- **Problem details**: Beneath this line sits some data. Return only its lines from the one holding "Which cluster is the most sparsely" through the one holding "Which cluster is the most densely packed?", inclusive, exactly, with the images removed.
** Start of Exercise input **
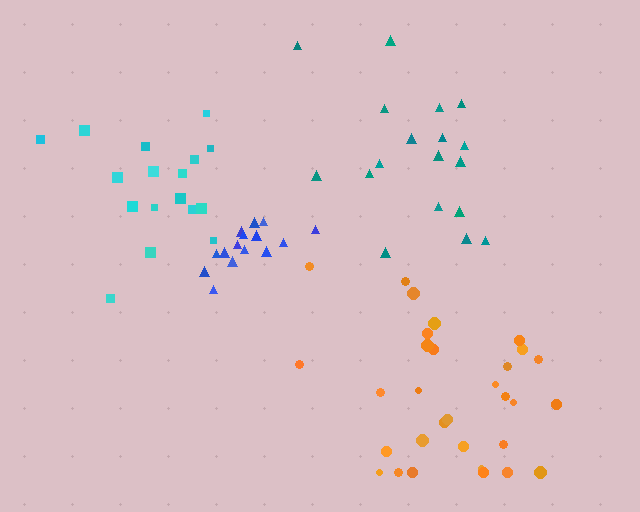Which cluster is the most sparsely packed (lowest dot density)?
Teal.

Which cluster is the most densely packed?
** End of Exercise input **
** Start of Exercise input **
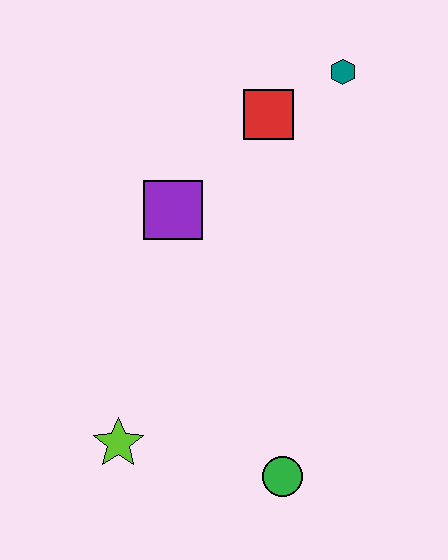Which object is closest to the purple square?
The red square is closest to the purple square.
** End of Exercise input **
** Start of Exercise input **
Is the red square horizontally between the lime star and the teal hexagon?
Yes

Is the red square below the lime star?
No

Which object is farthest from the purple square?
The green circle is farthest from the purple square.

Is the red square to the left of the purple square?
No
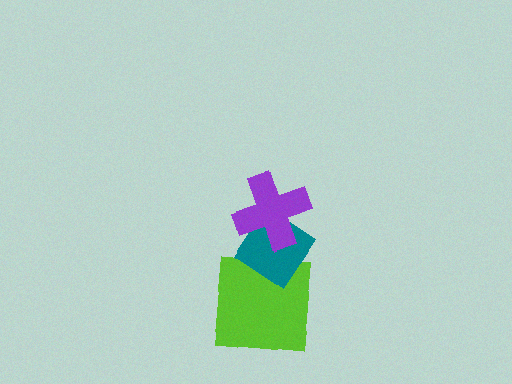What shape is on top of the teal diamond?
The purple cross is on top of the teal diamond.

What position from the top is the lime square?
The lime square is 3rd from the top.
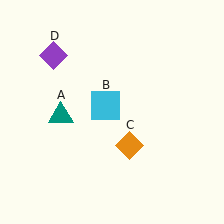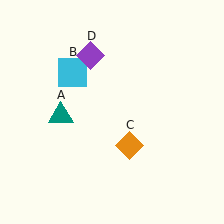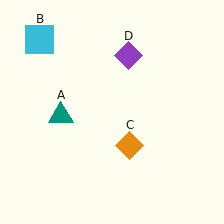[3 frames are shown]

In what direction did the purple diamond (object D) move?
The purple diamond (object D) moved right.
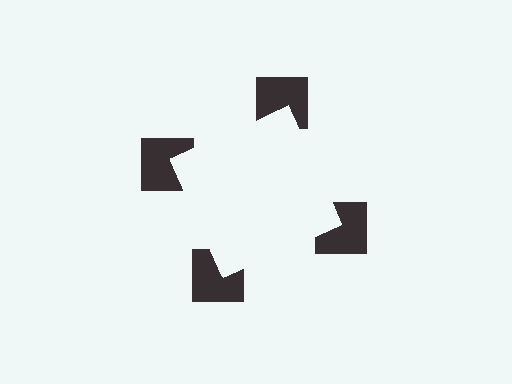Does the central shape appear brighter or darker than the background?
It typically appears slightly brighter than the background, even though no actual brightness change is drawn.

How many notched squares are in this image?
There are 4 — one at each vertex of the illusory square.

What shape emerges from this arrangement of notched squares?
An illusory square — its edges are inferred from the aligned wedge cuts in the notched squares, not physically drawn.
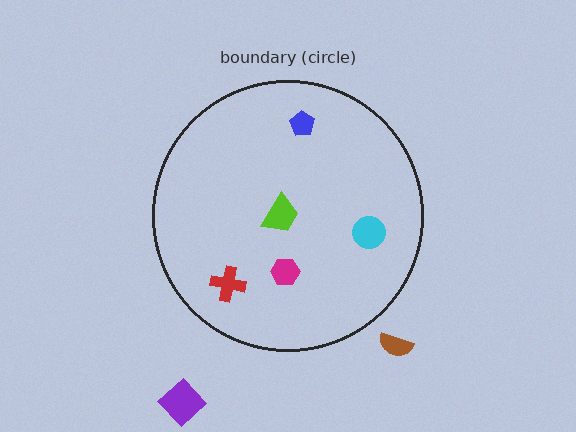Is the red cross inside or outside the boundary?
** End of Exercise input **
- **Response to this task**:
Which cluster is the most sparsely packed (lowest dot density)?
Teal.

Which cluster is the most densely packed?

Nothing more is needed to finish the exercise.